[Start Given records]

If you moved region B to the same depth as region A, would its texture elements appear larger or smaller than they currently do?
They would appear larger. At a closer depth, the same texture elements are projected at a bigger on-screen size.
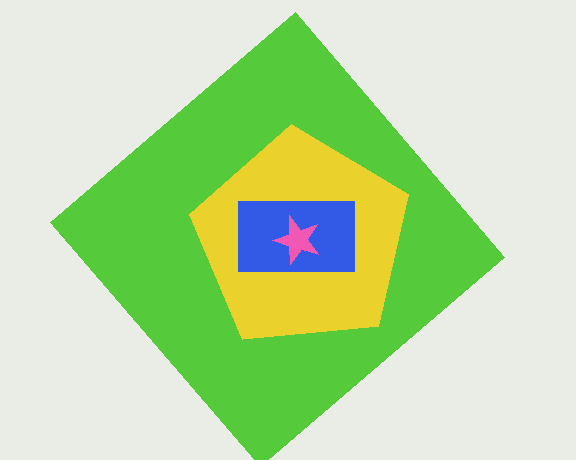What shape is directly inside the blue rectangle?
The pink star.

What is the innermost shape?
The pink star.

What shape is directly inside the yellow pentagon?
The blue rectangle.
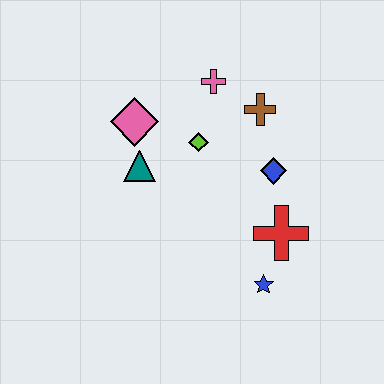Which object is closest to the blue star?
The red cross is closest to the blue star.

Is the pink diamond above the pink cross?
No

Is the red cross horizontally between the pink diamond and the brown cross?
No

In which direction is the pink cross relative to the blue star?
The pink cross is above the blue star.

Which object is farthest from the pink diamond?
The blue star is farthest from the pink diamond.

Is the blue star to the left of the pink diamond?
No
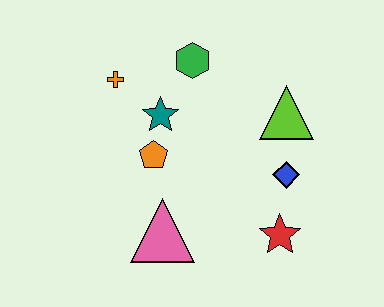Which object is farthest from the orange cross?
The red star is farthest from the orange cross.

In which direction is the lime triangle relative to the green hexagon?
The lime triangle is to the right of the green hexagon.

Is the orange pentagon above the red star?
Yes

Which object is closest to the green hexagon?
The teal star is closest to the green hexagon.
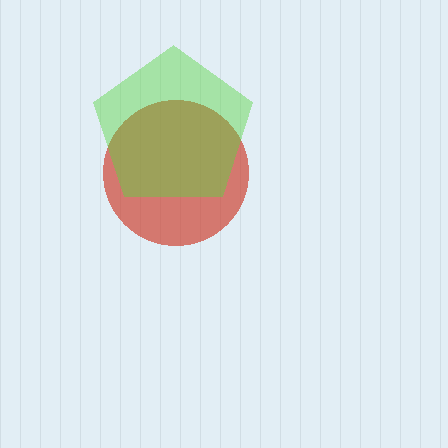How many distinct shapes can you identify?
There are 2 distinct shapes: a red circle, a lime pentagon.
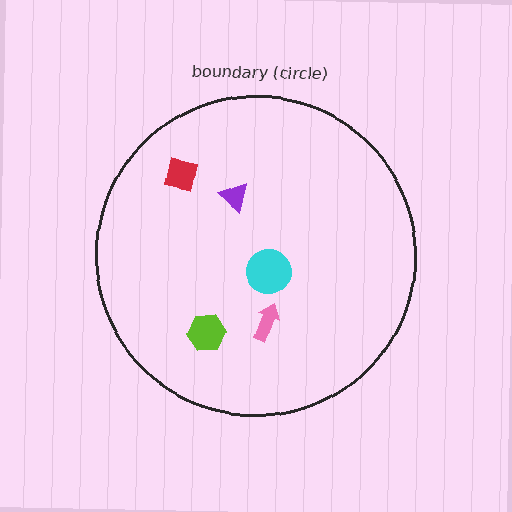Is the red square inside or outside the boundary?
Inside.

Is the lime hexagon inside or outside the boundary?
Inside.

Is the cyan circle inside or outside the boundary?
Inside.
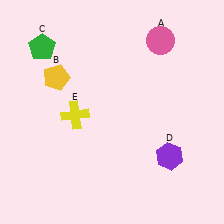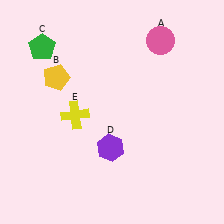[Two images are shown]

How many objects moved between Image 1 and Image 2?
1 object moved between the two images.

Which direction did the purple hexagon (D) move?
The purple hexagon (D) moved left.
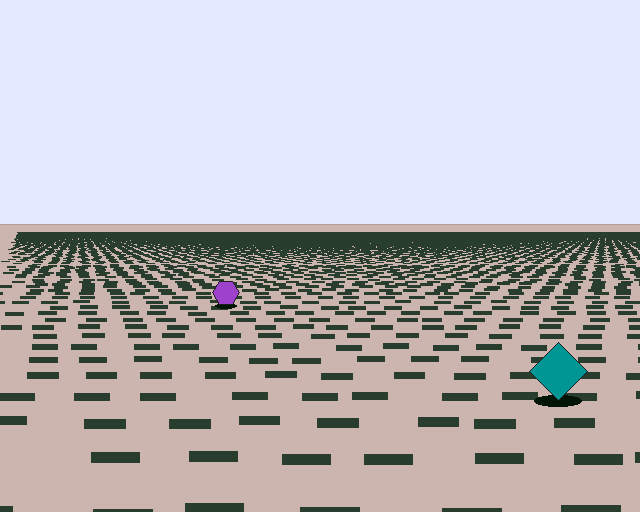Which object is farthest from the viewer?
The purple hexagon is farthest from the viewer. It appears smaller and the ground texture around it is denser.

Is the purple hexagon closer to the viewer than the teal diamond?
No. The teal diamond is closer — you can tell from the texture gradient: the ground texture is coarser near it.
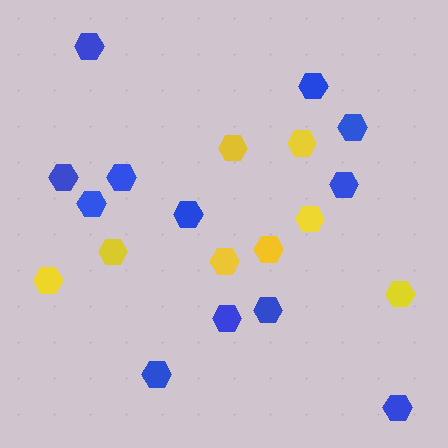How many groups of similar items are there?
There are 2 groups: one group of yellow hexagons (8) and one group of blue hexagons (12).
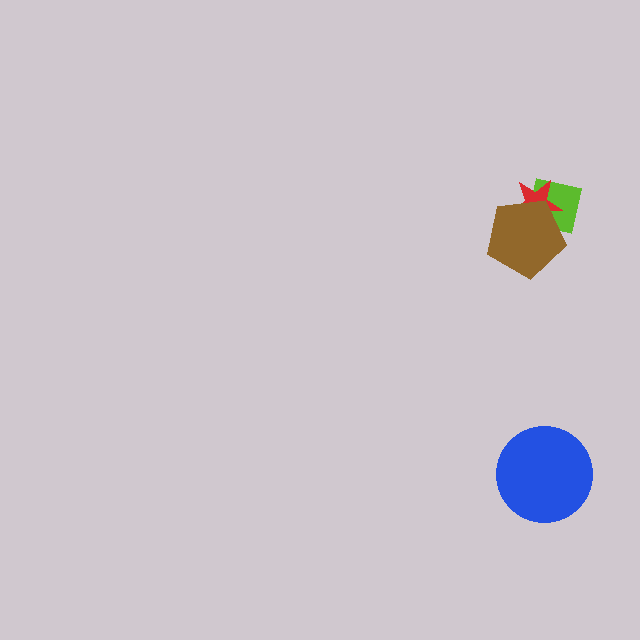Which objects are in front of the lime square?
2 objects cover part of the lime square: the red star and the brown pentagon.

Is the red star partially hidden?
Yes, it is partially covered by another shape.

[End Given records]

Write the material out again exactly as it appears, dropping the pictures.

If you moved region B to the same depth as region A, would its texture elements appear larger or smaller than they currently do?
They would appear larger. At a closer depth, the same texture elements are projected at a bigger on-screen size.
What shape is directly inside the blue rectangle?
The pink star.

What is the innermost shape?
The pink star.

What shape is directly inside the yellow pentagon?
The blue rectangle.
Which object is closest to the blue star?
The red cross is closest to the blue star.

Is the pink diamond above the pink cross?
No

Is the red cross horizontally between the pink diamond and the brown cross?
No

In which direction is the pink cross relative to the blue star?
The pink cross is above the blue star.

Which object is farthest from the pink diamond?
The blue star is farthest from the pink diamond.

Is the blue star to the left of the pink diamond?
No
Which object is farthest from the orange cross?
The red star is farthest from the orange cross.

In which direction is the lime triangle relative to the green hexagon?
The lime triangle is to the right of the green hexagon.

Is the orange pentagon above the red star?
Yes

Which object is closest to the green hexagon?
The teal star is closest to the green hexagon.
How many distinct shapes can you identify?
There are 2 distinct shapes: a red circle, a lime pentagon.
Is the red square inside or outside the boundary?
Inside.

Is the lime hexagon inside or outside the boundary?
Inside.

Is the cyan circle inside or outside the boundary?
Inside.
[Two images are shown]

How many objects moved between Image 1 and Image 2?
1 object moved between the two images.

Which direction did the purple hexagon (D) move?
The purple hexagon (D) moved left.
Which object is farthest from the viewer?
The purple hexagon is farthest from the viewer. It appears smaller and the ground texture around it is denser.

Is the purple hexagon closer to the viewer than the teal diamond?
No. The teal diamond is closer — you can tell from the texture gradient: the ground texture is coarser near it.
How many groups of similar items are there?
There are 2 groups: one group of yellow hexagons (8) and one group of blue hexagons (12).
Which objects are in front of the lime square?
2 objects cover part of the lime square: the red star and the brown pentagon.

Is the red star partially hidden?
Yes, it is partially covered by another shape.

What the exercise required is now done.